* [Aim]
Starting at the line that contains "What is the range", reproduce each line exactly up to and including the line that contains "How many times". Reproduce nothing else.

* [Data in this exercise]
--------------------------------

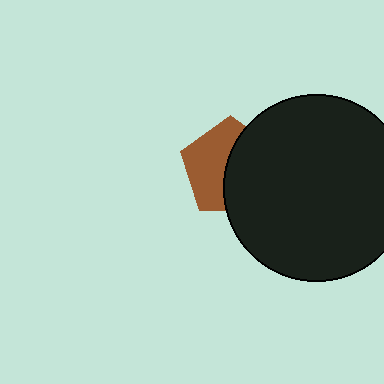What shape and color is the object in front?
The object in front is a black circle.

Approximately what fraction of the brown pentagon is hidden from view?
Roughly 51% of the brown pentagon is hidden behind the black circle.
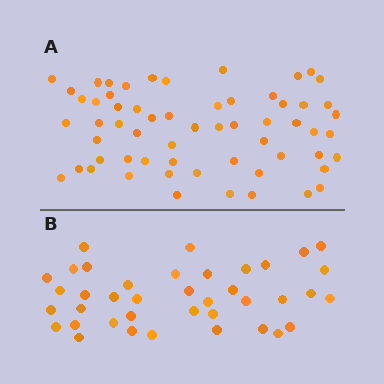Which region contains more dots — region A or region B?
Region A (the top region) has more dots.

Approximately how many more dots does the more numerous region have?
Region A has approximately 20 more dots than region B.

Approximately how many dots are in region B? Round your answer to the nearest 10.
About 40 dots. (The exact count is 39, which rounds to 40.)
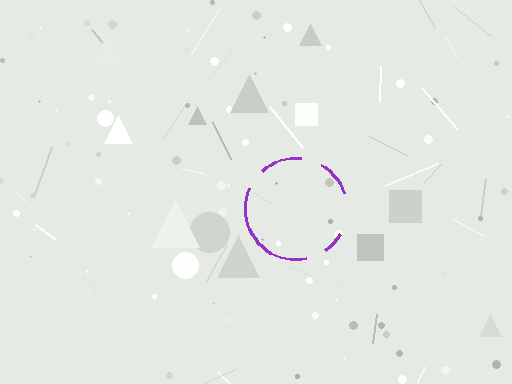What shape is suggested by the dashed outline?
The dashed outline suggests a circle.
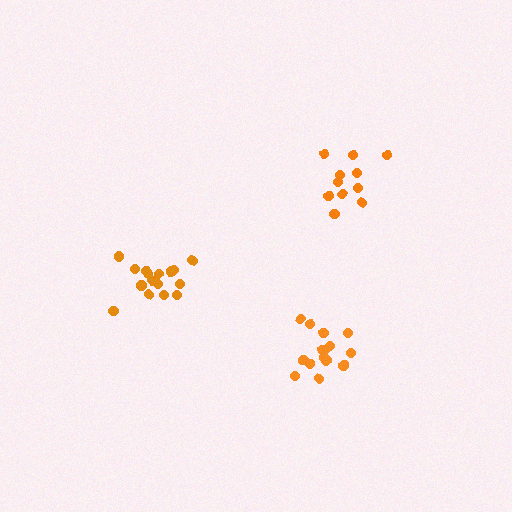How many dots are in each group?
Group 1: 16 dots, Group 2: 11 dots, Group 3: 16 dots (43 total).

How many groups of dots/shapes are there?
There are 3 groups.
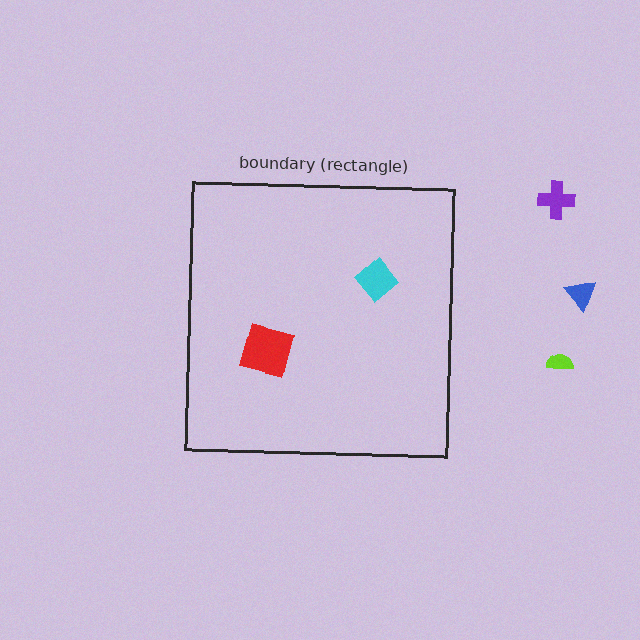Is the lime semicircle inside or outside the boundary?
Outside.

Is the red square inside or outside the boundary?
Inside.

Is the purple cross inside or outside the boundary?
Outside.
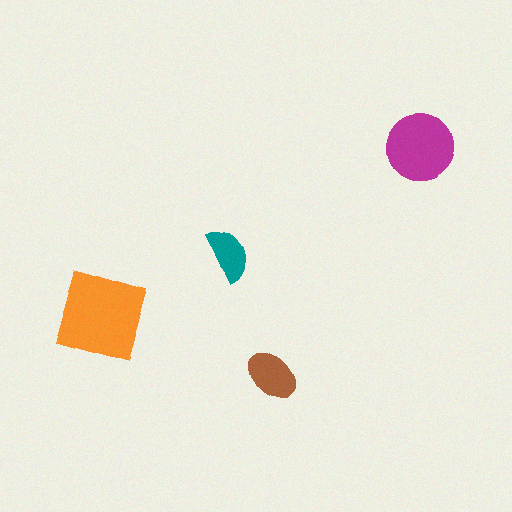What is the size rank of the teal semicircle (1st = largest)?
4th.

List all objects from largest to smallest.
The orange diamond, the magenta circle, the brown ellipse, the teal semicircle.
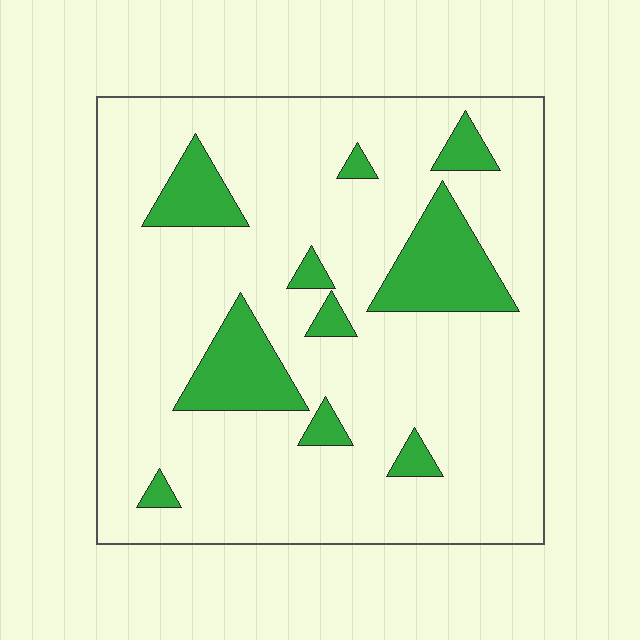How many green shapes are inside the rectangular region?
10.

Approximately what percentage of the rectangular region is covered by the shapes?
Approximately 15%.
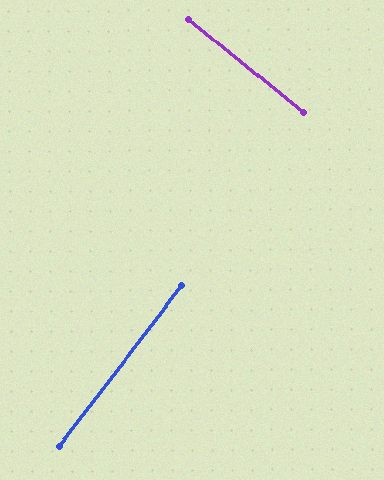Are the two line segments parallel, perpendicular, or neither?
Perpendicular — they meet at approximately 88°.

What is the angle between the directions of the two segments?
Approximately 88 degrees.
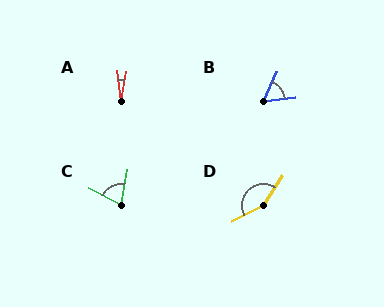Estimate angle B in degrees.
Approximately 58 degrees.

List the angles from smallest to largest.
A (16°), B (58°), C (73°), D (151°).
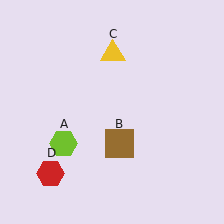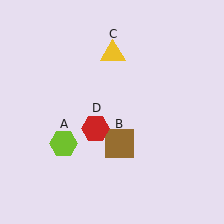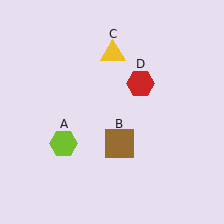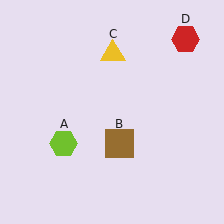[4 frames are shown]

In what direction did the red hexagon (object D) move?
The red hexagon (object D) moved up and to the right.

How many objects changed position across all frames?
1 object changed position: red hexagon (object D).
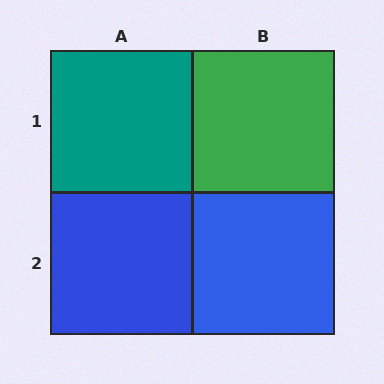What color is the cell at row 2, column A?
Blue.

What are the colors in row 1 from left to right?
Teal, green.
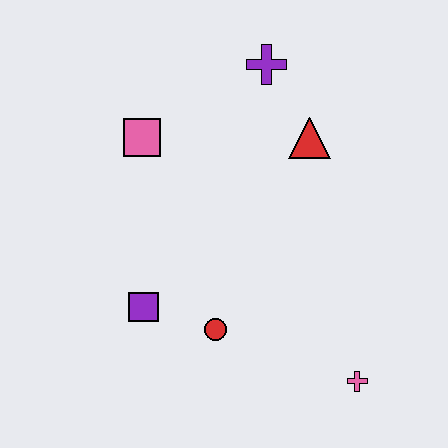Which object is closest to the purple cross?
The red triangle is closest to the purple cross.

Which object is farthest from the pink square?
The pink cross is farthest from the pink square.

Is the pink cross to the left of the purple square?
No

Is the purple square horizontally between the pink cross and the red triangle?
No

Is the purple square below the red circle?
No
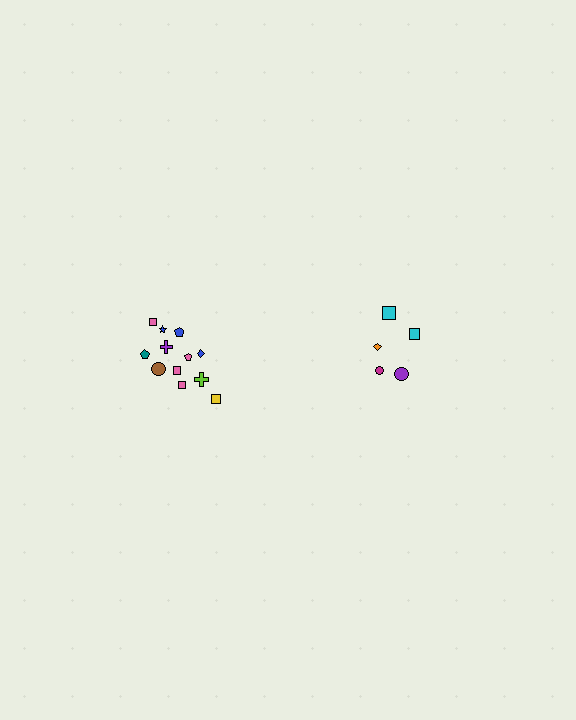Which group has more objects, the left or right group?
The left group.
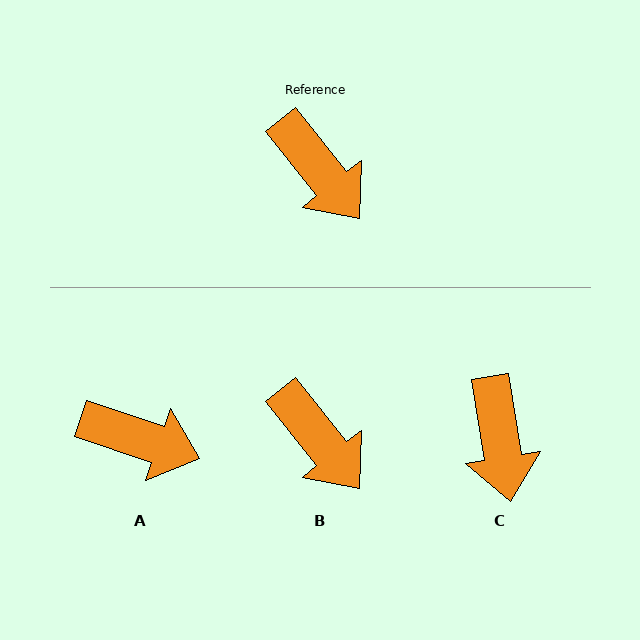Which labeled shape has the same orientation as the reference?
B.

--------------------------------

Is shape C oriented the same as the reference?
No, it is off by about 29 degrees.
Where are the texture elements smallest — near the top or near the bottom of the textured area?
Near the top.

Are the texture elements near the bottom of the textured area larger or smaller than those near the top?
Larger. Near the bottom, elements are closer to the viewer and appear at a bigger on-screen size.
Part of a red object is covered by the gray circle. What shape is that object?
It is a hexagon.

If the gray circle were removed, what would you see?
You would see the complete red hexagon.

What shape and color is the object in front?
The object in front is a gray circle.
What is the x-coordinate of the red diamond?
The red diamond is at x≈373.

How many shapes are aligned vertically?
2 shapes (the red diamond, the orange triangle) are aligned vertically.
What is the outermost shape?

--------------------------------

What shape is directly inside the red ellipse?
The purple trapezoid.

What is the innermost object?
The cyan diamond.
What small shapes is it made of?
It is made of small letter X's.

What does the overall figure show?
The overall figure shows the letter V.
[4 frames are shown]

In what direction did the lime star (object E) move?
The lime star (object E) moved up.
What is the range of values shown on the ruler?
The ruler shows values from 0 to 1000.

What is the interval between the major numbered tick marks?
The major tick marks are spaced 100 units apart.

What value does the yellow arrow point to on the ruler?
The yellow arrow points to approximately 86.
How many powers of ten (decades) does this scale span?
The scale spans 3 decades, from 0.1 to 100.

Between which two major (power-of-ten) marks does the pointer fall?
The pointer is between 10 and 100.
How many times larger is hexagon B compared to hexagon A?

--------------------------------

* [Solution below]
What is the range of values shown on the ruler?
The ruler shows values from 0 to 1000.

What is the interval between the major numbered tick marks?
The major tick marks are spaced 100 units apart.

What value does the yellow arrow point to on the ruler?
The yellow arrow points to approximately 86.
How many powers of ten (decades) does this scale span?
The scale spans 3 decades, from 0.1 to 100.

Between which two major (power-of-ten) marks does the pointer fall?
The pointer is between 10 and 100.
How many times larger is hexagon B compared to hexagon A?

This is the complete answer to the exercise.